- **WHAT IS ASKED**
Within the entries below, please return exactly the lines from the one with "Which is larger, the teal" through the one with "Which is larger, the brown", leaving out any pictures.

[BEGIN]

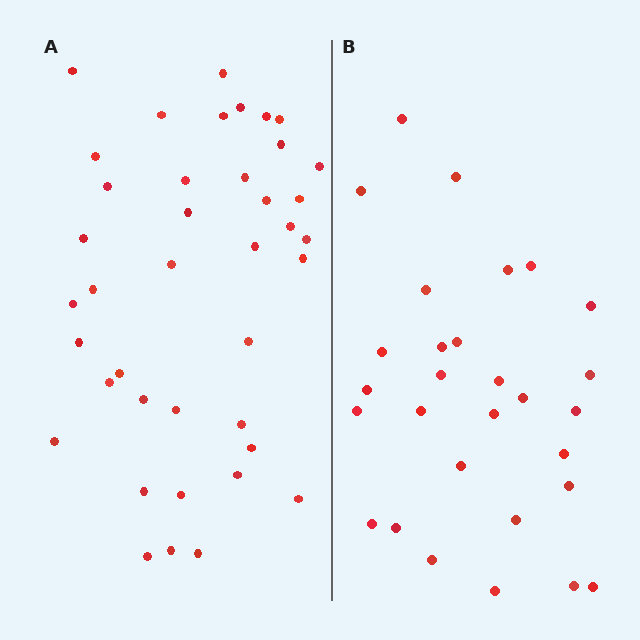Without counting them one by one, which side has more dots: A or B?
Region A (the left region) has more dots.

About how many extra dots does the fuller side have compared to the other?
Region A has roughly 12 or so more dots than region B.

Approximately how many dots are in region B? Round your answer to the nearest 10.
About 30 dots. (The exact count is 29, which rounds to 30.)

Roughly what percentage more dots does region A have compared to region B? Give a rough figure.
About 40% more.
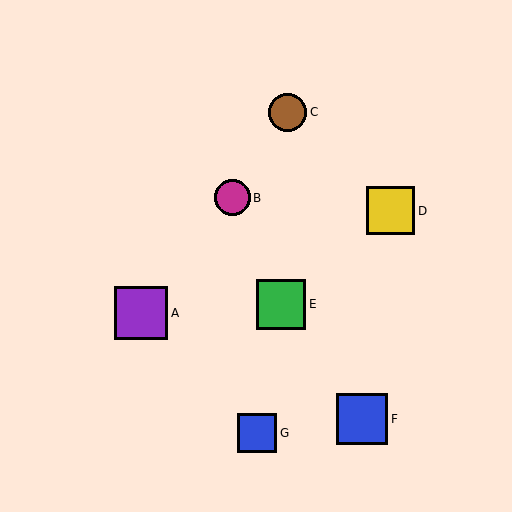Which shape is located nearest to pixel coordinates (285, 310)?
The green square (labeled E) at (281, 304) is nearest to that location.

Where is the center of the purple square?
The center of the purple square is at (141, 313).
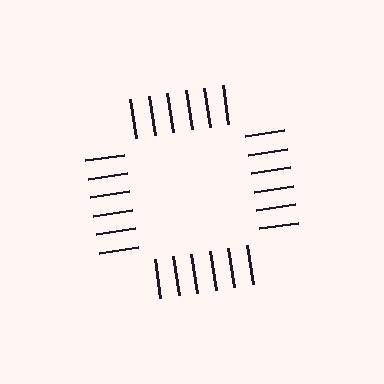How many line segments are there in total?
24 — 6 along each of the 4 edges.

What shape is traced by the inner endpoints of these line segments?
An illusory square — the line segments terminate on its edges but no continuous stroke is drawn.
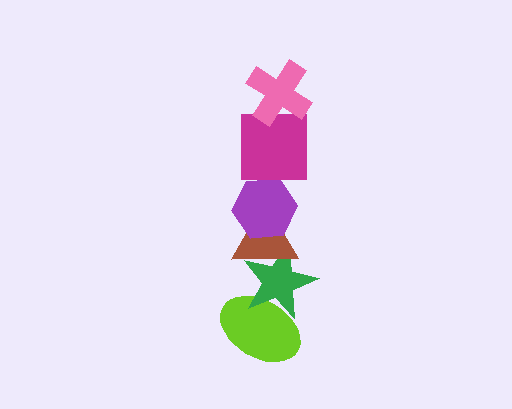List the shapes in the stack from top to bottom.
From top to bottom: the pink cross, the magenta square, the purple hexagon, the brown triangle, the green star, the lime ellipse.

[END]
[BEGIN]

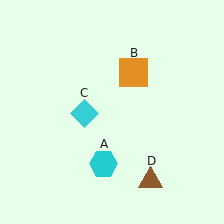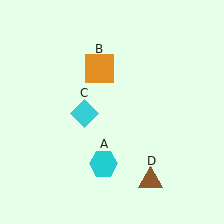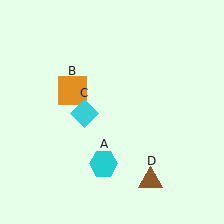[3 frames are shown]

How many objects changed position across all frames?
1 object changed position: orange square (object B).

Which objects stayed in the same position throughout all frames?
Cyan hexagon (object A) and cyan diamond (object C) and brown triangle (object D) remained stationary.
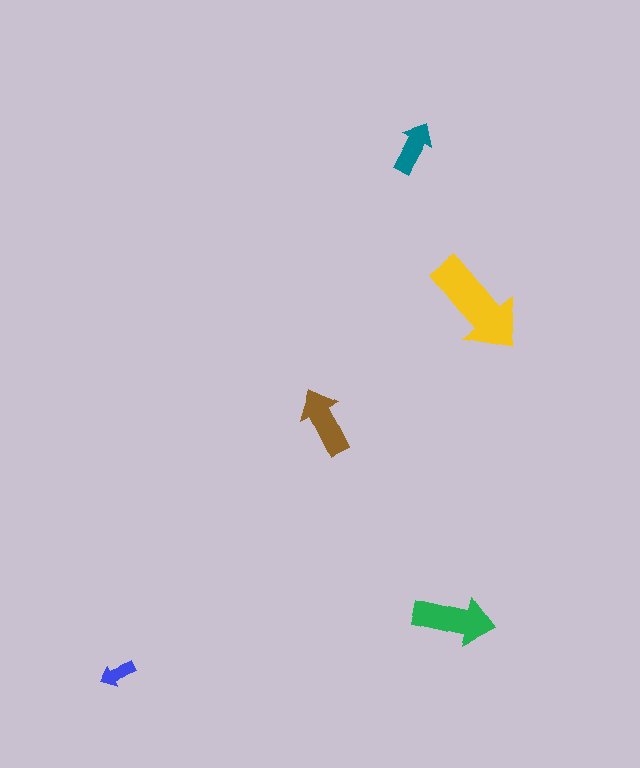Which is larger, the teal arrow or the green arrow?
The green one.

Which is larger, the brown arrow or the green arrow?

[END]
[BEGIN]

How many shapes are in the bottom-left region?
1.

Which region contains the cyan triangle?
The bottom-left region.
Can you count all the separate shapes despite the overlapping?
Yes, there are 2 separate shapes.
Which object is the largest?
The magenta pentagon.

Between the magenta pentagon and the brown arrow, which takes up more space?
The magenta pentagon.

[END]

- **FINISHED EXERCISE**
Which is larger, the teal arrow or the green arrow?
The green one.

Which is larger, the brown arrow or the green arrow?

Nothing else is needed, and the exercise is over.